* Set problem: Retype the lines beneath this one, from the first through the line containing "[Two images are shown]". Pictures are left out.

* Questions about shapes in pictures:

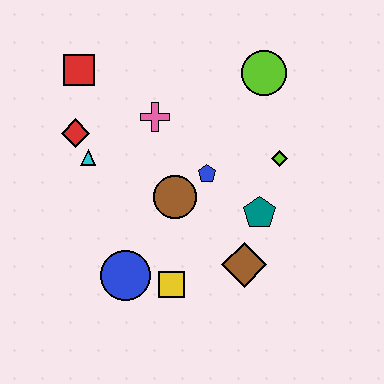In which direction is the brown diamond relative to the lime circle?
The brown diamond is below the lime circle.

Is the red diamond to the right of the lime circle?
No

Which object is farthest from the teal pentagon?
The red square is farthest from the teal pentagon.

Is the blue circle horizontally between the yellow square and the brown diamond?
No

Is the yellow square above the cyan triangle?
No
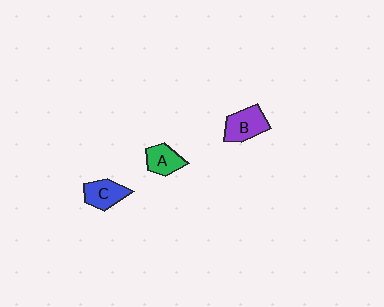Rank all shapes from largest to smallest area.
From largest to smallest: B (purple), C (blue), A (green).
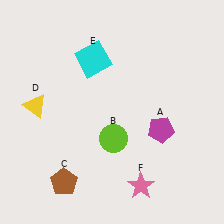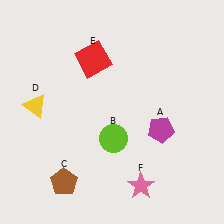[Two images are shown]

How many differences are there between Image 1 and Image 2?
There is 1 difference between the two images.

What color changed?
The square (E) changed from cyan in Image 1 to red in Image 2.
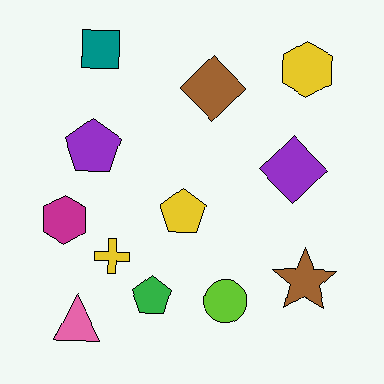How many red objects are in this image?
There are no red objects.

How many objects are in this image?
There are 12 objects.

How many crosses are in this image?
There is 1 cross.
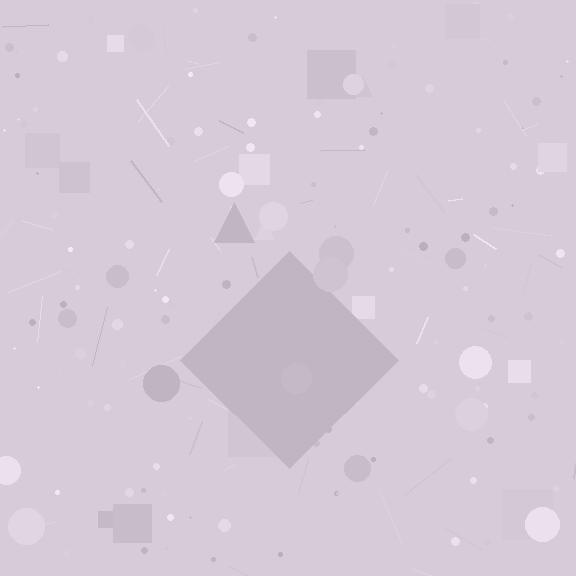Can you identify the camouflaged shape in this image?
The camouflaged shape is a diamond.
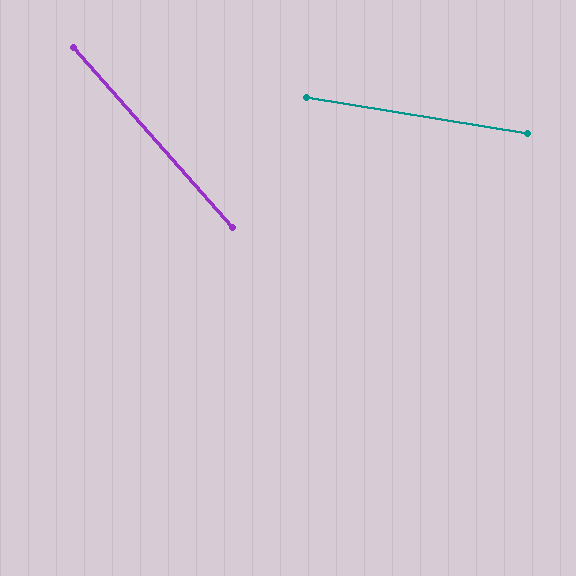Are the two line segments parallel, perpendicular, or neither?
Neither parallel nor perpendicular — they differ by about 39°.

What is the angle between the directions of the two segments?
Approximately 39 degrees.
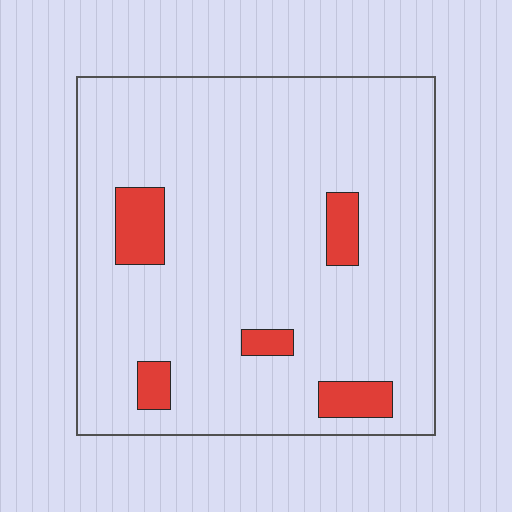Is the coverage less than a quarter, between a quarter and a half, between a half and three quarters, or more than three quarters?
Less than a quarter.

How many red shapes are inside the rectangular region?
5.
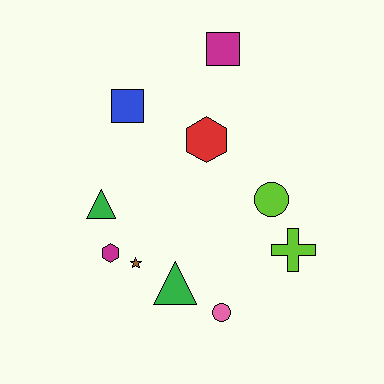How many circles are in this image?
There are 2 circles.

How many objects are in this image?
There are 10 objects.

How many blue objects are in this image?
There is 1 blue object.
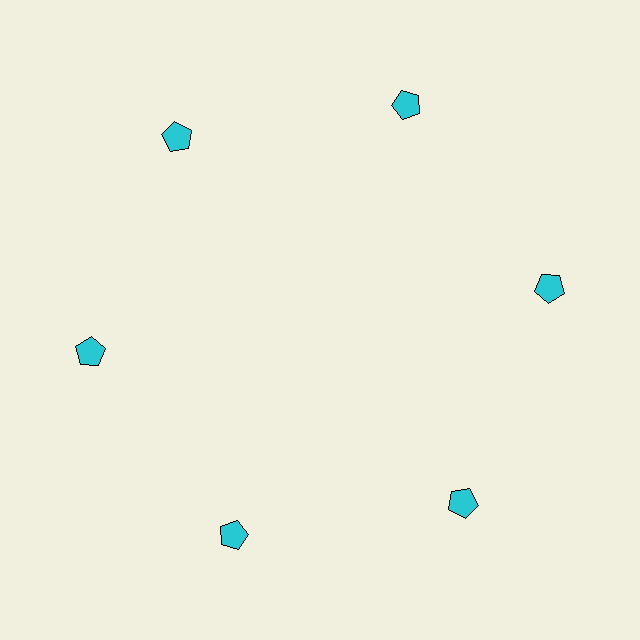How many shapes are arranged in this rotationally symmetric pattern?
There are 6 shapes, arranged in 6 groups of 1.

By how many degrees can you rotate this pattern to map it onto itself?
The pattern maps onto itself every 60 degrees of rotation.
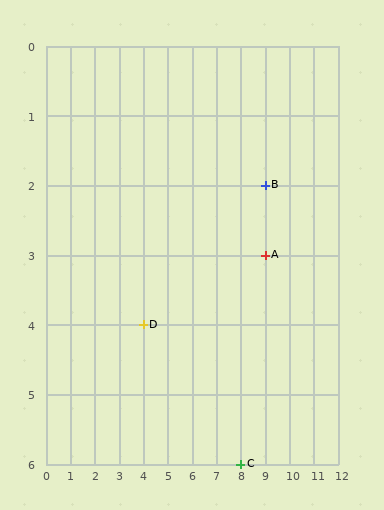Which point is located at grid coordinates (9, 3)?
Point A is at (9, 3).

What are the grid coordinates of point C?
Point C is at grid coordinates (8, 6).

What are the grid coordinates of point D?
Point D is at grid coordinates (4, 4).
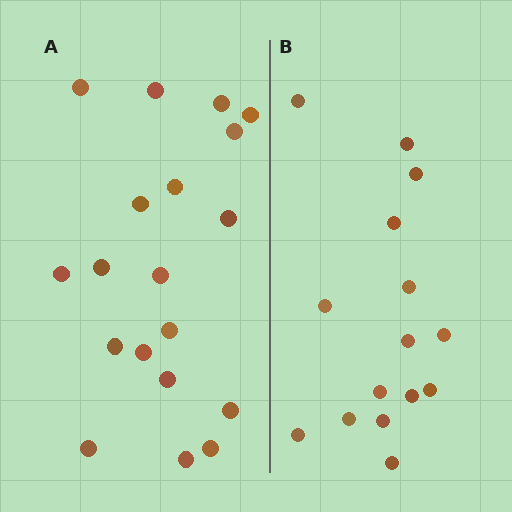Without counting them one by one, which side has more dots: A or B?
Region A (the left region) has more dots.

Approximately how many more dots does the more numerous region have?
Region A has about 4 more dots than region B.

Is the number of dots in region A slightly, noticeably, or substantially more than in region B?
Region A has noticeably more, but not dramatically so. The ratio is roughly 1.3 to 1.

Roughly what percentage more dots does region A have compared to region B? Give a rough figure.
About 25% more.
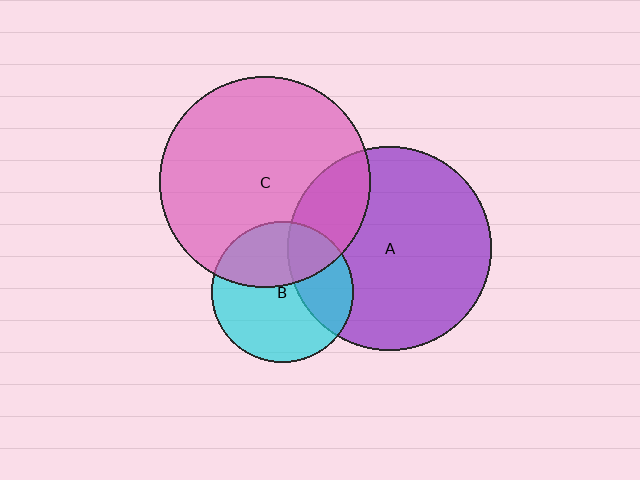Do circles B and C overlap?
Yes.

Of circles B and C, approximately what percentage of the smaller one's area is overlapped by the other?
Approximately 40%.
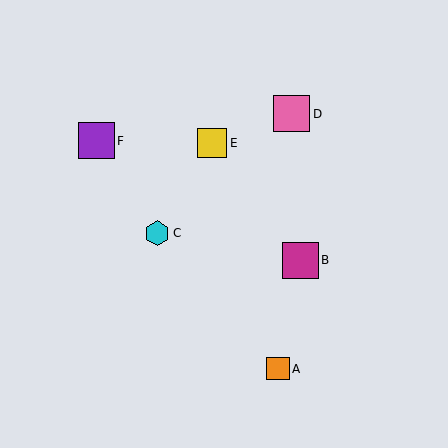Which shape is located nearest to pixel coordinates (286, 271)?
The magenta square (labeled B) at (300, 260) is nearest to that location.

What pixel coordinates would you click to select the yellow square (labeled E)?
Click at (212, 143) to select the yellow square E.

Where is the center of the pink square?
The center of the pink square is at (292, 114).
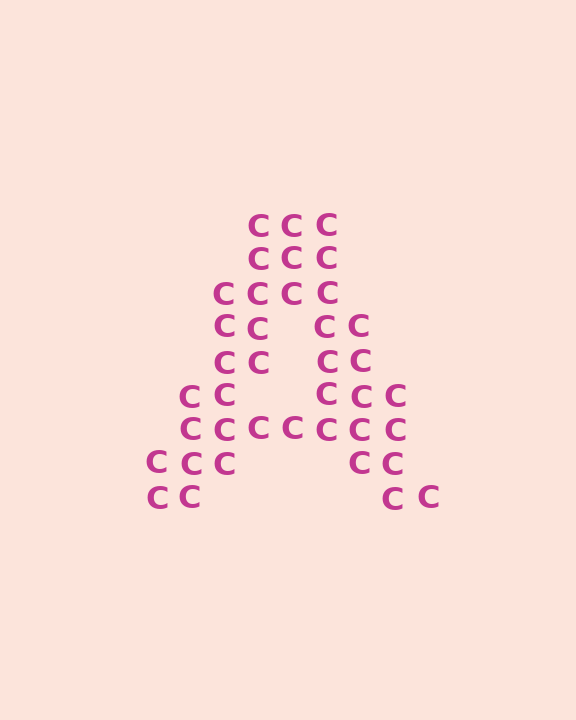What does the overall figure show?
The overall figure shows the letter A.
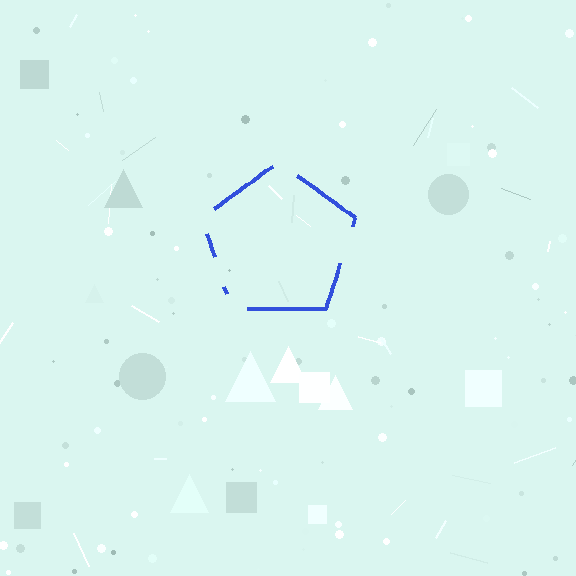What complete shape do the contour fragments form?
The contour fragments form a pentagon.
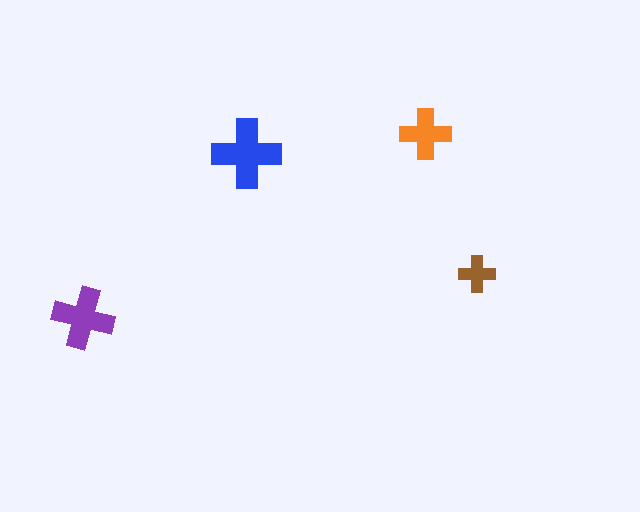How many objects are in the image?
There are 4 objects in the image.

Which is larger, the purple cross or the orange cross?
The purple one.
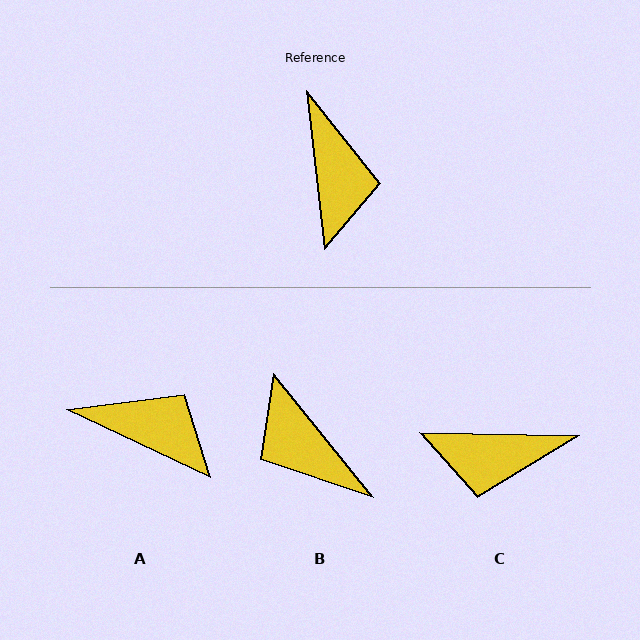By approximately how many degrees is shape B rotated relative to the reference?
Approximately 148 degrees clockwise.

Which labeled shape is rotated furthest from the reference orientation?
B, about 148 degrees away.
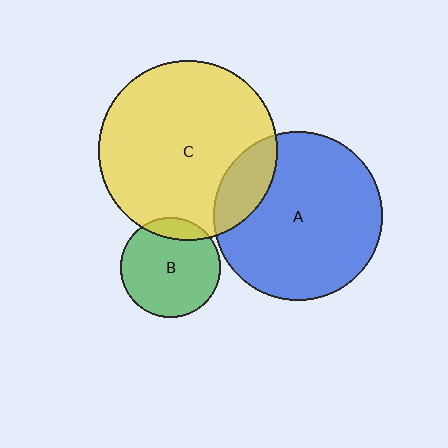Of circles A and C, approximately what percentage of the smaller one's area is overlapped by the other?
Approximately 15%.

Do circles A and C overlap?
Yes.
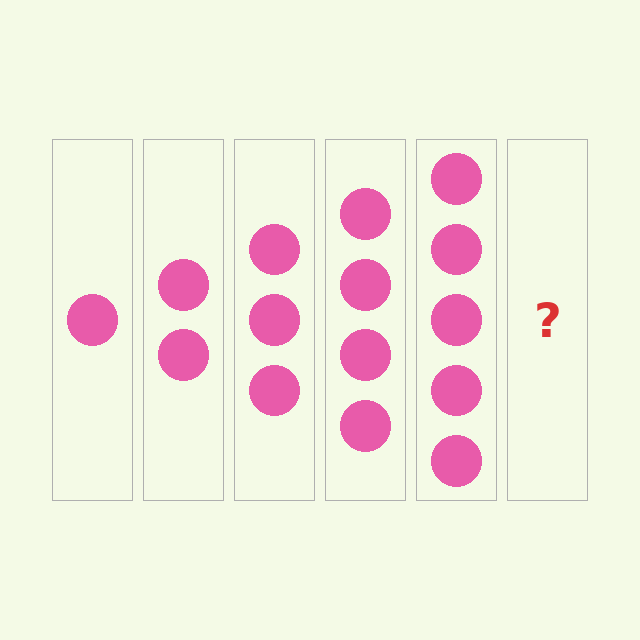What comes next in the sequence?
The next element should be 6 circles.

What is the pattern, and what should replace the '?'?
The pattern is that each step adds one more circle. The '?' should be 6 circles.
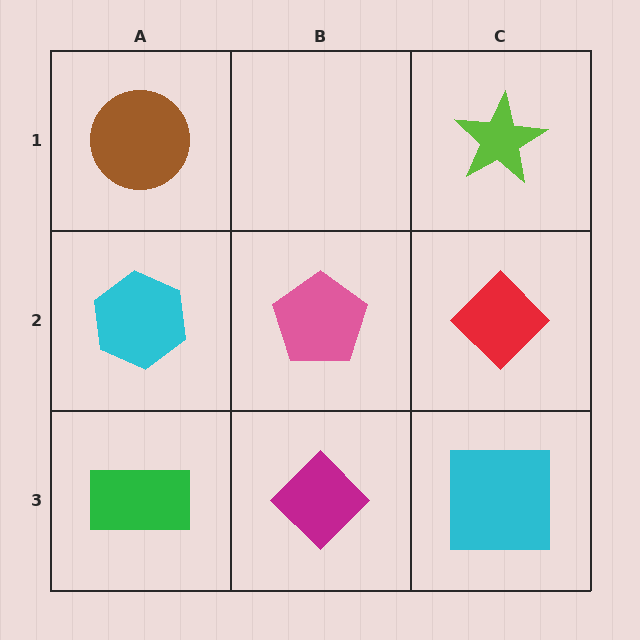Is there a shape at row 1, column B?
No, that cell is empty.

* Output for this exercise:
In which direction is the brown diamond relative to the lime circle?
The brown diamond is below the lime circle.

Is the red diamond to the right of the lime circle?
No

Which object is farthest from the teal pentagon?
The red square is farthest from the teal pentagon.

Is the blue circle horizontally between the yellow square and the brown diamond?
No

Is the yellow square above the cyan triangle?
No
Rank all shapes from largest to smallest area.
From largest to smallest: B (purple), C (blue), A (green).
[Two images are shown]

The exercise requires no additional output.